** The task **
Only the pictures stay out; please return all the entries below exactly as written.

Segment Start: Given records

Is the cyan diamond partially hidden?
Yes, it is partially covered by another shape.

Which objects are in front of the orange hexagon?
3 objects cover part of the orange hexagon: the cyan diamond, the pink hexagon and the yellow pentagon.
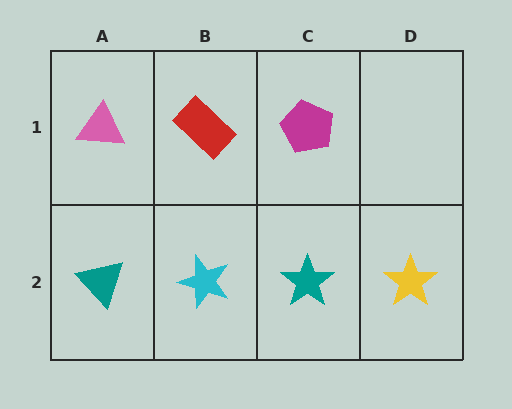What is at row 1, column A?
A pink triangle.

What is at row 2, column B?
A cyan star.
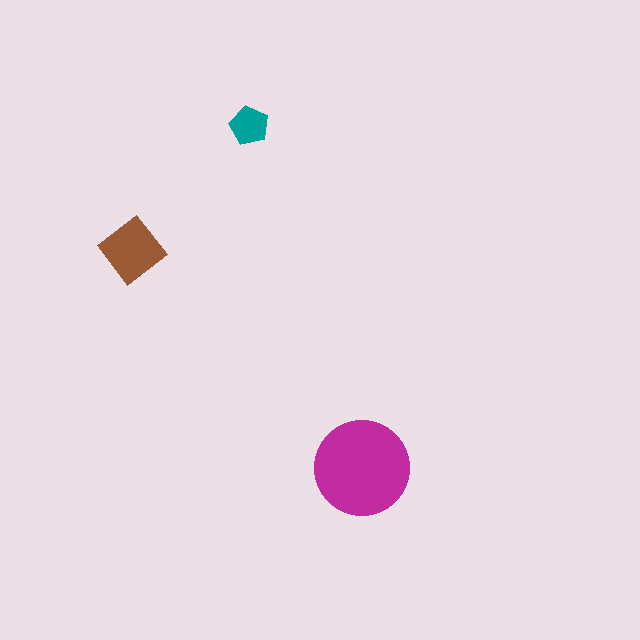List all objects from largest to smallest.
The magenta circle, the brown diamond, the teal pentagon.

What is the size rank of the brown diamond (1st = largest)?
2nd.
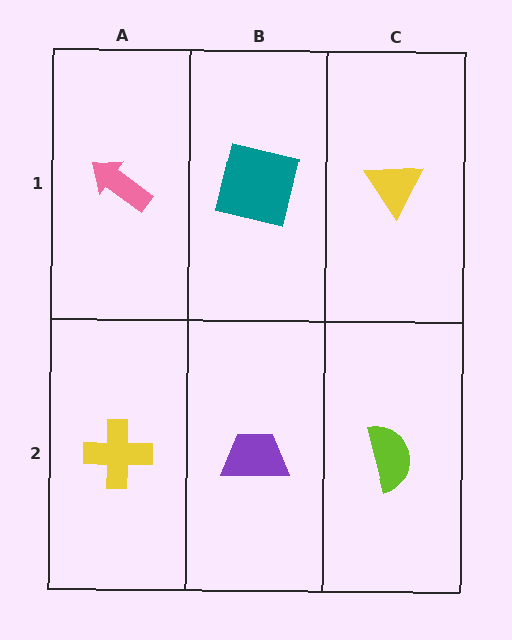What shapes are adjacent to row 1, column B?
A purple trapezoid (row 2, column B), a pink arrow (row 1, column A), a yellow triangle (row 1, column C).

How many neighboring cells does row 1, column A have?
2.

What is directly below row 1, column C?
A lime semicircle.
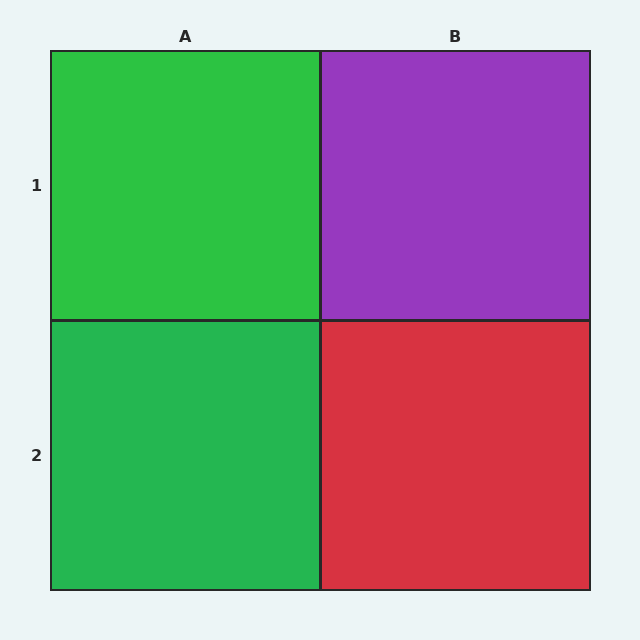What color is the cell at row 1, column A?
Green.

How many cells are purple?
1 cell is purple.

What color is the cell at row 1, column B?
Purple.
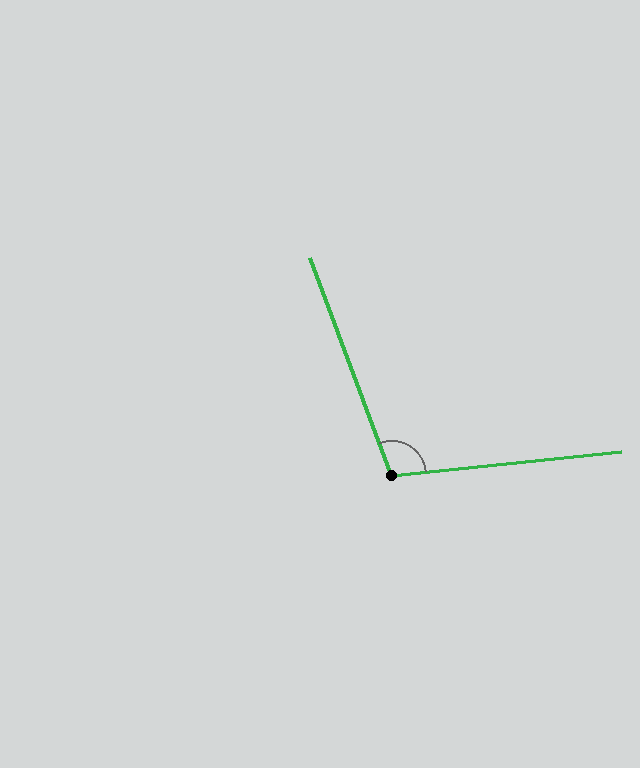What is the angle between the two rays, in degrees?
Approximately 104 degrees.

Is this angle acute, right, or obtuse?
It is obtuse.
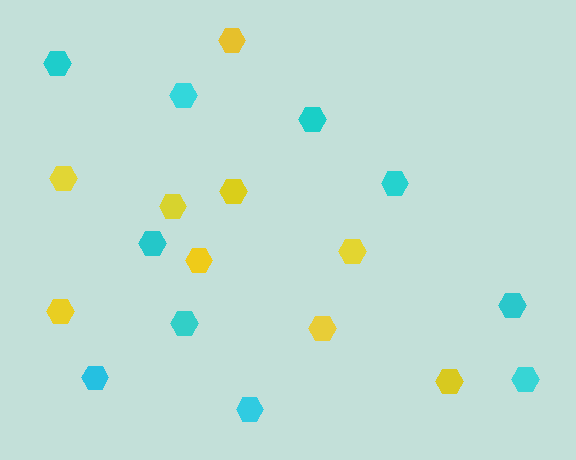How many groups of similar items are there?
There are 2 groups: one group of cyan hexagons (10) and one group of yellow hexagons (9).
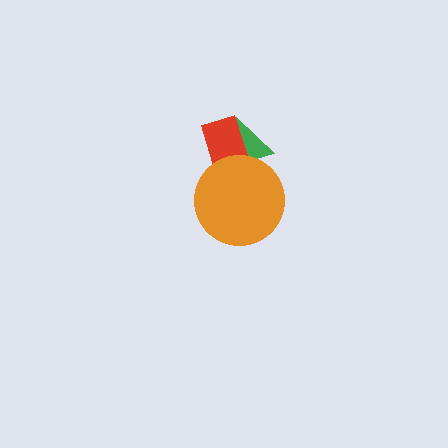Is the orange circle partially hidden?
No, no other shape covers it.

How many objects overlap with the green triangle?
2 objects overlap with the green triangle.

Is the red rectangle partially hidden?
Yes, it is partially covered by another shape.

Segment End: Given records

** Solution **
Is the cyan diamond partially hidden?
Yes, it is partially covered by another shape.

Which objects are in front of the orange hexagon?
3 objects cover part of the orange hexagon: the cyan diamond, the pink hexagon and the yellow pentagon.
What is at row 1, column A?
A pink triangle.

What is at row 2, column B?
A cyan star.
List all objects from largest to smallest.
The magenta circle, the brown diamond, the teal pentagon.

What is the size rank of the brown diamond (1st = largest)?
2nd.
What shapes are adjacent to row 1, column B?
A purple trapezoid (row 2, column B), a pink arrow (row 1, column A), a yellow triangle (row 1, column C).

How many neighboring cells does row 1, column A have?
2.

What is directly below row 1, column C?
A lime semicircle.
What color is the cell at row 1, column A?
Green.

How many cells are purple?
1 cell is purple.

What color is the cell at row 1, column B?
Purple.
What is the angle between the two rays, in degrees?
Approximately 104 degrees.

Is this angle acute, right, or obtuse?
It is obtuse.
How many groups of similar items are there?
There are 2 groups: one group of cyan hexagons (10) and one group of yellow hexagons (9).
Is the orange circle partially hidden?
No, no other shape covers it.

How many objects overlap with the green triangle?
2 objects overlap with the green triangle.

Is the red rectangle partially hidden?
Yes, it is partially covered by another shape.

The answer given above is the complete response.